- _REQUEST_: Quote all of the data that follows exactly as written, skipping the images.

☆ ☆ ☆ ☆ ☆ ☆ ☆

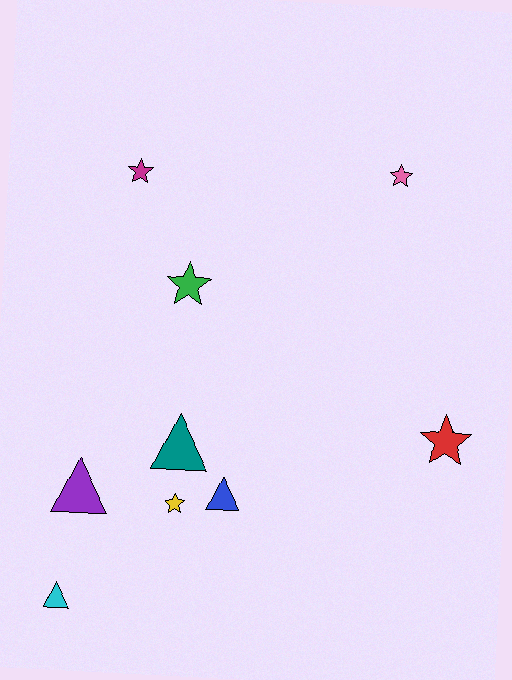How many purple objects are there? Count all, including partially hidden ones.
There is 1 purple object.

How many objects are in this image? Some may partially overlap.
There are 9 objects.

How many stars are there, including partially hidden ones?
There are 5 stars.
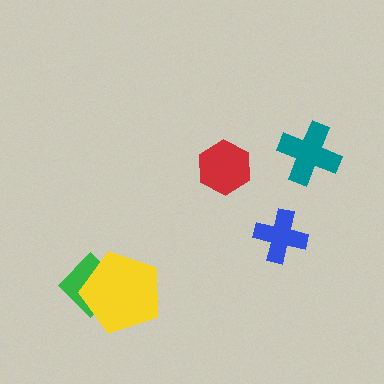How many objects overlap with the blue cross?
0 objects overlap with the blue cross.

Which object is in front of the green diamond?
The yellow pentagon is in front of the green diamond.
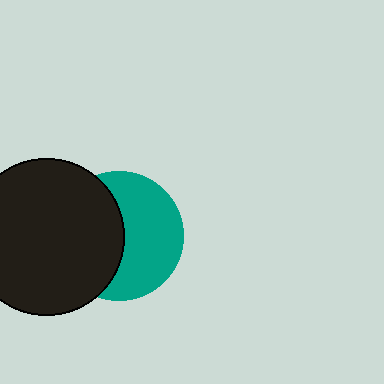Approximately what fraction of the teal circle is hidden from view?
Roughly 47% of the teal circle is hidden behind the black circle.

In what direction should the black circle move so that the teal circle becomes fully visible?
The black circle should move left. That is the shortest direction to clear the overlap and leave the teal circle fully visible.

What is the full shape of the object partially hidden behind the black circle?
The partially hidden object is a teal circle.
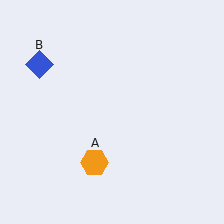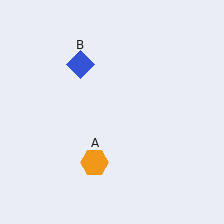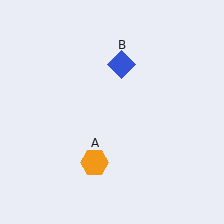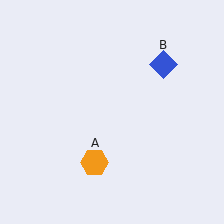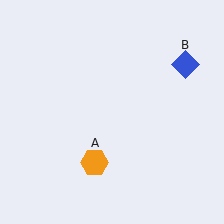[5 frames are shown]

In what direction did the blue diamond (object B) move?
The blue diamond (object B) moved right.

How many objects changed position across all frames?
1 object changed position: blue diamond (object B).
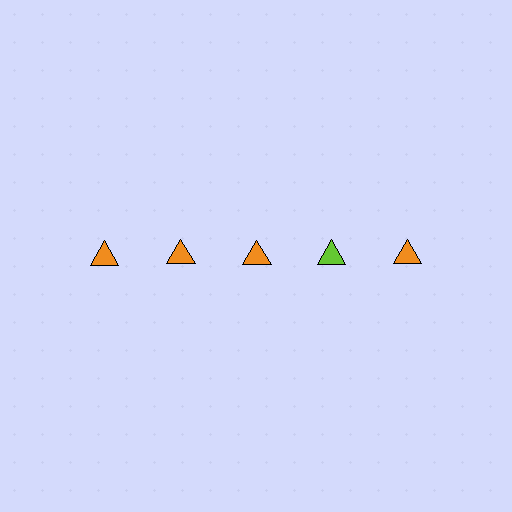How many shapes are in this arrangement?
There are 5 shapes arranged in a grid pattern.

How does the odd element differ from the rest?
It has a different color: lime instead of orange.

☆ ☆ ☆ ☆ ☆ ☆ ☆

- _OUTPUT FOR THIS TASK_:
How many purple objects are there? Count all, including partially hidden ones.
There is 1 purple object.

How many objects are in this image? Some may partially overlap.
There are 9 objects.

How many stars are there, including partially hidden ones?
There are 5 stars.
How many objects overlap with the blue cross?
0 objects overlap with the blue cross.

Which object is in front of the green diamond?
The yellow pentagon is in front of the green diamond.
Approximately what fraction of the teal circle is hidden from view?
Roughly 47% of the teal circle is hidden behind the black circle.

In what direction should the black circle move so that the teal circle becomes fully visible?
The black circle should move left. That is the shortest direction to clear the overlap and leave the teal circle fully visible.

What is the full shape of the object partially hidden behind the black circle?
The partially hidden object is a teal circle.
[5 frames are shown]

In what direction did the blue diamond (object B) move?
The blue diamond (object B) moved right.

How many objects changed position across all frames?
1 object changed position: blue diamond (object B).
How many shapes are in this arrangement?
There are 5 shapes arranged in a grid pattern.

How does the odd element differ from the rest?
It has a different color: lime instead of orange.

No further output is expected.